> _SHORT EXERCISE_
Write out all records as given; omit images.

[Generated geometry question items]
== == ==

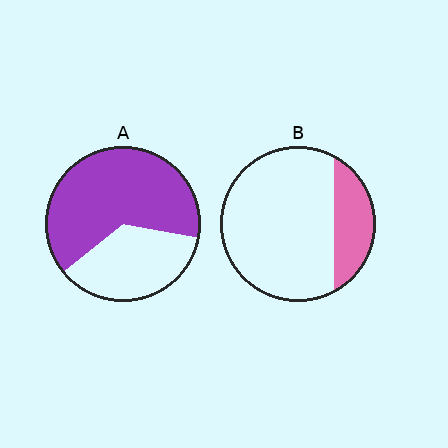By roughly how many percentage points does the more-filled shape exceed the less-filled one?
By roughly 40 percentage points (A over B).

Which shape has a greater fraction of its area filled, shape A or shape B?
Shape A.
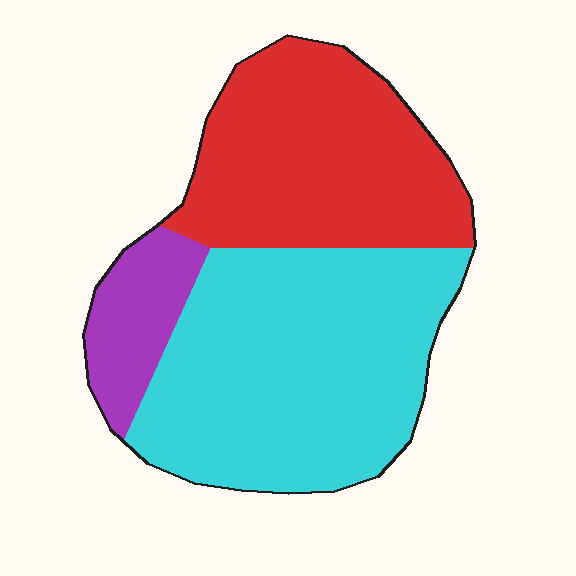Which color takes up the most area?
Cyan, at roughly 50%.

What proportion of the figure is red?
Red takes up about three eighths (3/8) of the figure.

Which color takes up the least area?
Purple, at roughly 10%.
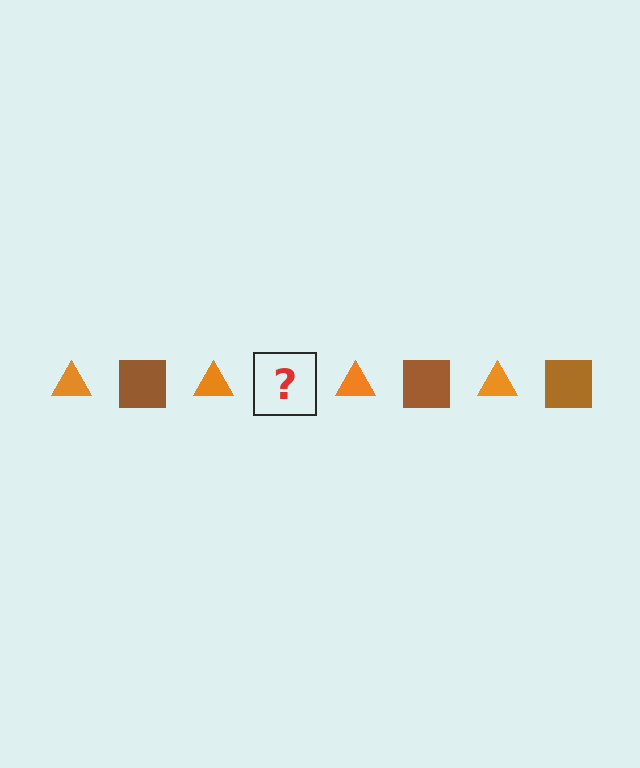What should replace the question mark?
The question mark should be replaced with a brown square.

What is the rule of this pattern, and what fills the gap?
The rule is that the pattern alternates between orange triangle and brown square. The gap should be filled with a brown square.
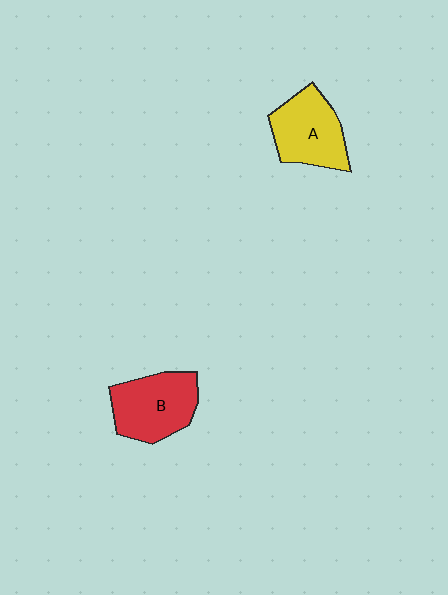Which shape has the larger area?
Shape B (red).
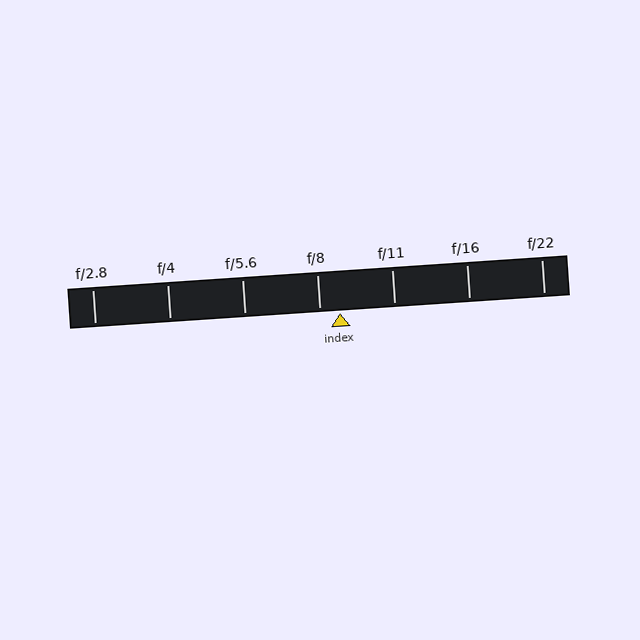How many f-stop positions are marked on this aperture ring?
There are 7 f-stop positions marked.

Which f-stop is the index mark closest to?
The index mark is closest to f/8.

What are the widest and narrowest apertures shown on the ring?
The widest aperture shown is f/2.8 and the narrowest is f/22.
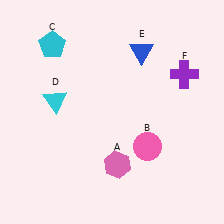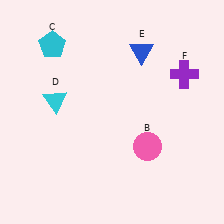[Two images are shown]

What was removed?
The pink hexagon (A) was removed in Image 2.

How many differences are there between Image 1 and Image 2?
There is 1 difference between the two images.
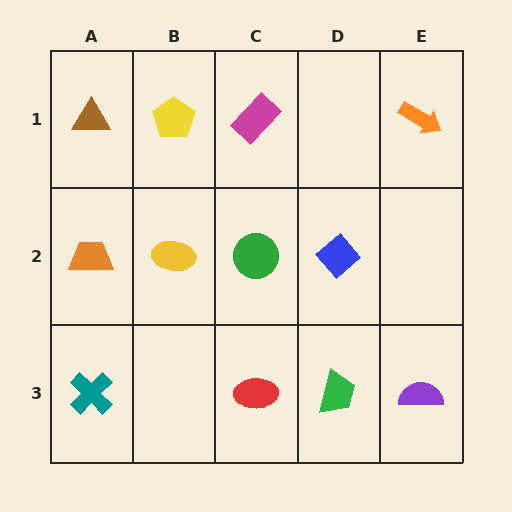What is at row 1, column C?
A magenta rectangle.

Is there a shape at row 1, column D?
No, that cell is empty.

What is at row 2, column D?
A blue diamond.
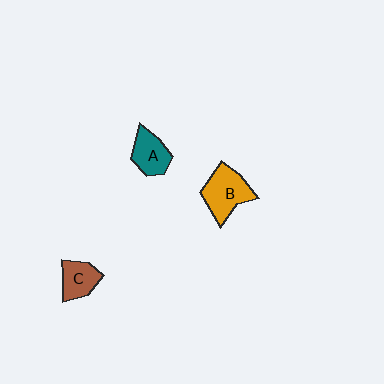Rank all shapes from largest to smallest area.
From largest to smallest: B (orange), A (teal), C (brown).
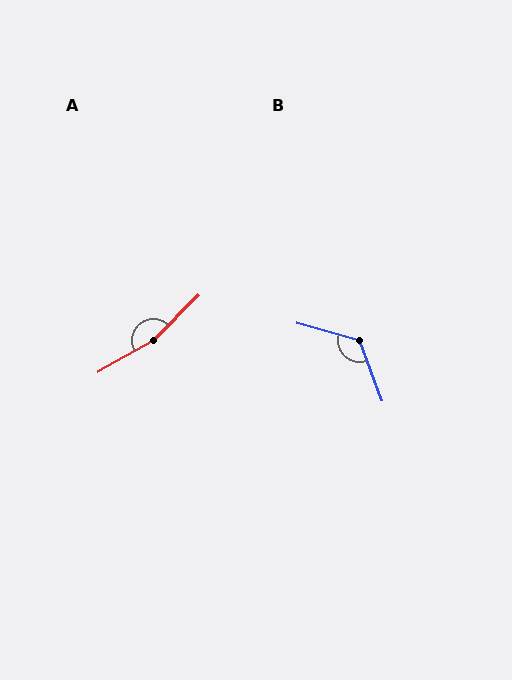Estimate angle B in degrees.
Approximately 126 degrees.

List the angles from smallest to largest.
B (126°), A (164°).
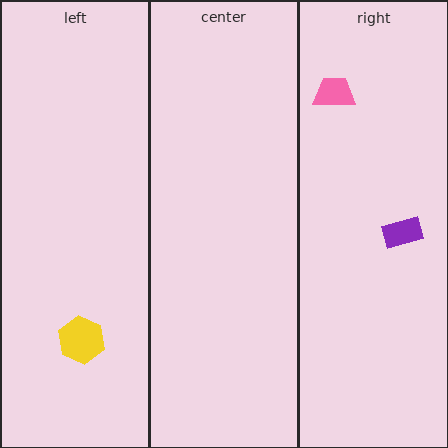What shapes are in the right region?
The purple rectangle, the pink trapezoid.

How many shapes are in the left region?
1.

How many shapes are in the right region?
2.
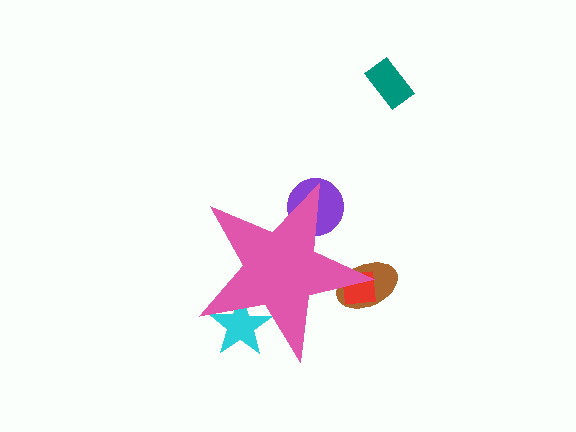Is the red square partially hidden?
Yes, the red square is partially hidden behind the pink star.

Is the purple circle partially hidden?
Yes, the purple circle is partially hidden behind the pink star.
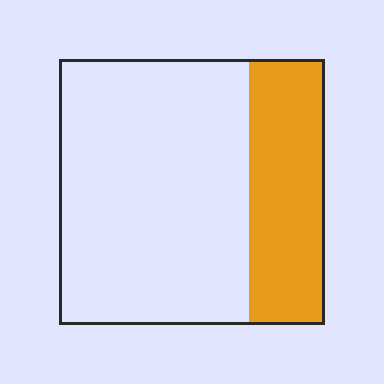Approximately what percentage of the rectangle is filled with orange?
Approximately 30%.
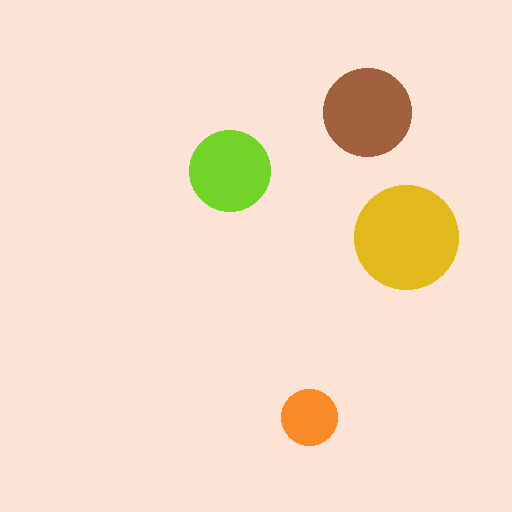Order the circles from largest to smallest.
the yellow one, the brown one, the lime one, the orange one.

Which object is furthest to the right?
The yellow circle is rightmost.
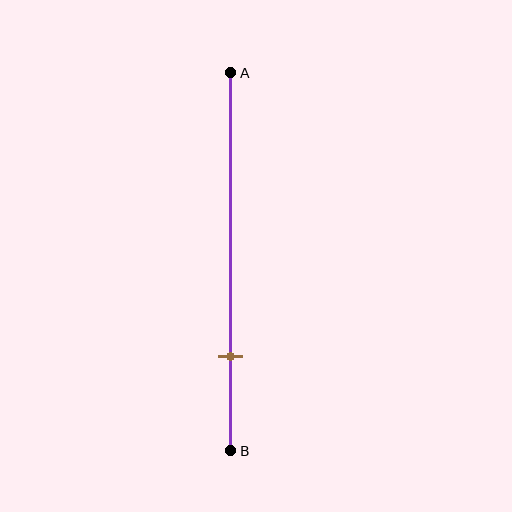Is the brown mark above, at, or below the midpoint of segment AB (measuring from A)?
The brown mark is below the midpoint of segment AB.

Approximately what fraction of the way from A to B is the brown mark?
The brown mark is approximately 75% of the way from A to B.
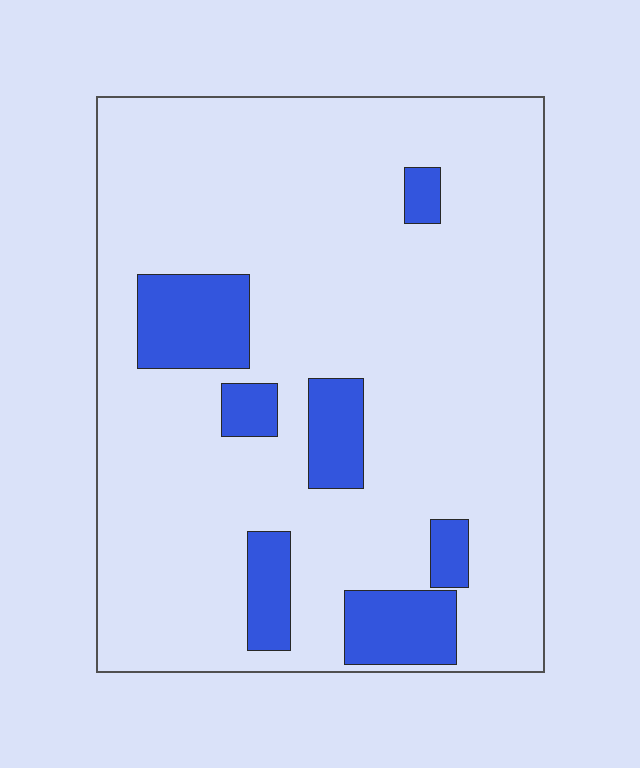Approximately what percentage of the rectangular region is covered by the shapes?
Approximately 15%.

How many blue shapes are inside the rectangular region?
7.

== == ==

> _RESULT_
By roughly how many percentage points does the more-filled shape exceed the less-filled one?
By roughly 40 percentage points (A over B).

Which shape has a greater fraction of its area filled, shape A or shape B?
Shape A.
Which color takes up the most area?
Cyan, at roughly 50%.

What proportion of the figure is red?
Red takes up about three eighths (3/8) of the figure.

Which color takes up the least area?
Purple, at roughly 10%.
What should replace the question mark?
The question mark should be replaced with a brown square.

What is the rule of this pattern, and what fills the gap?
The rule is that the pattern alternates between orange triangle and brown square. The gap should be filled with a brown square.
Which shape has the larger area?
Shape B (red).
How many f-stop positions are marked on this aperture ring?
There are 7 f-stop positions marked.

Which f-stop is the index mark closest to?
The index mark is closest to f/8.

What are the widest and narrowest apertures shown on the ring?
The widest aperture shown is f/2.8 and the narrowest is f/22.
[Two images are shown]

What was removed?
The pink hexagon (A) was removed in Image 2.

How many differences are there between Image 1 and Image 2?
There is 1 difference between the two images.
What is at row 1, column C?
A magenta rectangle.

Is there a shape at row 1, column D?
No, that cell is empty.

What is at row 2, column D?
A blue diamond.
Rank all shapes from largest to smallest area.
From largest to smallest: B (orange), A (teal), C (brown).
Estimate angle B in degrees.
Approximately 126 degrees.

List the angles from smallest to largest.
B (126°), A (164°).
What shapes are in the right region?
The purple rectangle, the pink trapezoid.

How many shapes are in the left region?
1.

How many shapes are in the right region?
2.
Is the red square partially hidden?
Yes, the red square is partially hidden behind the pink star.

Is the purple circle partially hidden?
Yes, the purple circle is partially hidden behind the pink star.
Approximately what percentage of the rectangle is filled with orange?
Approximately 30%.
Order the circles from largest to smallest.
the yellow one, the brown one, the lime one, the orange one.

Which object is furthest to the right?
The yellow circle is rightmost.
Is the brown mark above, at, or below the midpoint of segment AB (measuring from A)?
The brown mark is below the midpoint of segment AB.

Approximately what fraction of the way from A to B is the brown mark?
The brown mark is approximately 75% of the way from A to B.
Approximately what percentage of the rectangular region is covered by the shapes?
Approximately 15%.

How many blue shapes are inside the rectangular region?
7.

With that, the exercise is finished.